EXERCISE AIM
Keep the pictures out of the copy and print all the entries below exactly.

[Question entries about shapes]
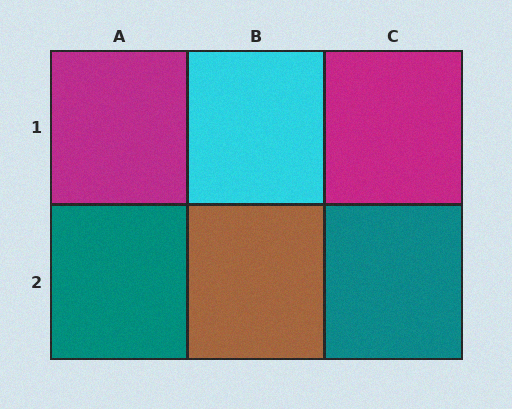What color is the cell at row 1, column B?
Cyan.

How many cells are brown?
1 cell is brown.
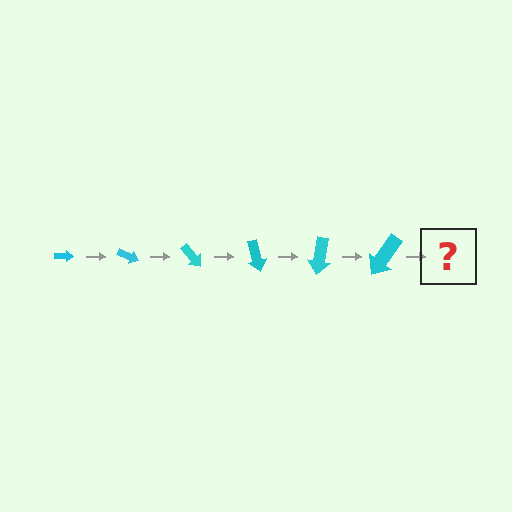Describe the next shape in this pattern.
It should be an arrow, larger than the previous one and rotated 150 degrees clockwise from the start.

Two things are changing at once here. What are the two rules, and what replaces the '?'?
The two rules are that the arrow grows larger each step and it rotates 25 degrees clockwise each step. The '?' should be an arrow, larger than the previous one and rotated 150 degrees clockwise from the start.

WRITTEN SOLUTION
What color is the cell at row 1, column B?
Cyan.

How many cells are brown?
1 cell is brown.
Describe the next shape in this pattern.
It should be an arrow, larger than the previous one and rotated 150 degrees clockwise from the start.

Two things are changing at once here. What are the two rules, and what replaces the '?'?
The two rules are that the arrow grows larger each step and it rotates 25 degrees clockwise each step. The '?' should be an arrow, larger than the previous one and rotated 150 degrees clockwise from the start.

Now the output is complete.